# INSTRUCTION
Return the lines beginning at the one that contains "Roughly how many" and running to the end of the records, exactly and with nothing else. Omit pictures.

Stored items
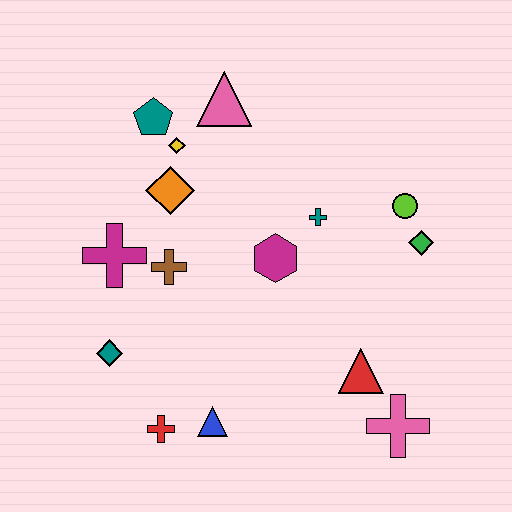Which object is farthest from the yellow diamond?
The pink cross is farthest from the yellow diamond.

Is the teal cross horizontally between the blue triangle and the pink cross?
Yes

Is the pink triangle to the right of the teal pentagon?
Yes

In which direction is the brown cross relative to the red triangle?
The brown cross is to the left of the red triangle.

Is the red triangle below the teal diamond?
Yes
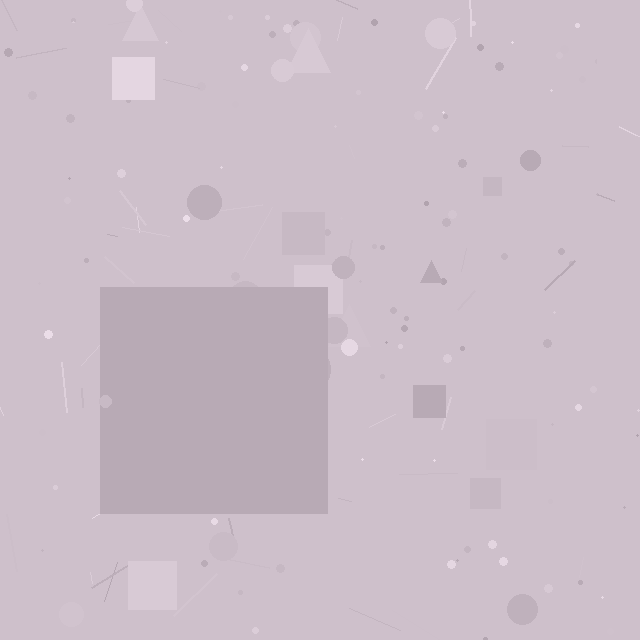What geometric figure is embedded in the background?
A square is embedded in the background.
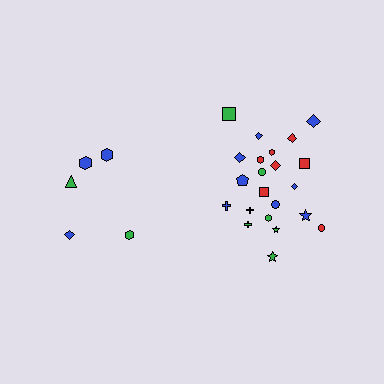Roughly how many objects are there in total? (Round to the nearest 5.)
Roughly 25 objects in total.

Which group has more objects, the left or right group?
The right group.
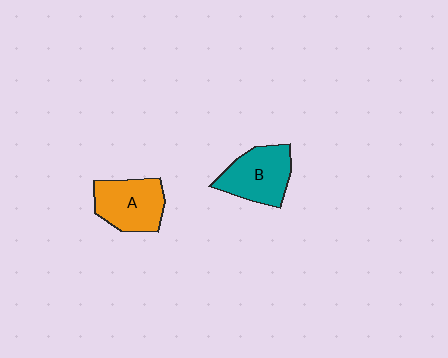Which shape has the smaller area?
Shape A (orange).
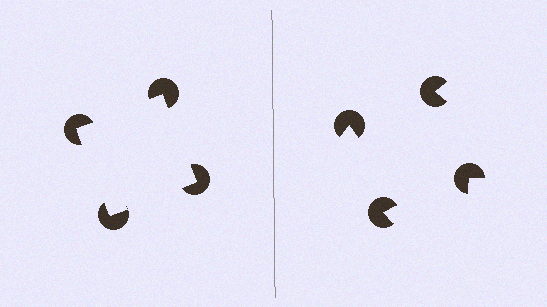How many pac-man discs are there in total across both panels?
8 — 4 on each side.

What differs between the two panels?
The pac-man discs are positioned identically on both sides; only the wedge orientations differ. On the left they align to a square; on the right they are misaligned.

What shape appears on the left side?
An illusory square.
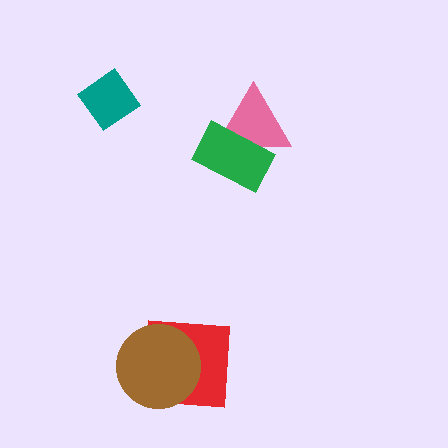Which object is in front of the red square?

# FULL ANSWER
Roughly how many objects are there in total? (Round to the nearest 5.)
Roughly 25 objects in total.

Which group has more objects, the left or right group?
The right group.
Which shape has the smaller area?
Shape A (orange).
How many pac-man discs are there in total across both panels?
8 — 4 on each side.

What differs between the two panels?
The pac-man discs are positioned identically on both sides; only the wedge orientations differ. On the left they align to a square; on the right they are misaligned.

What shape appears on the left side?
An illusory square.
Which object is in front of the red square?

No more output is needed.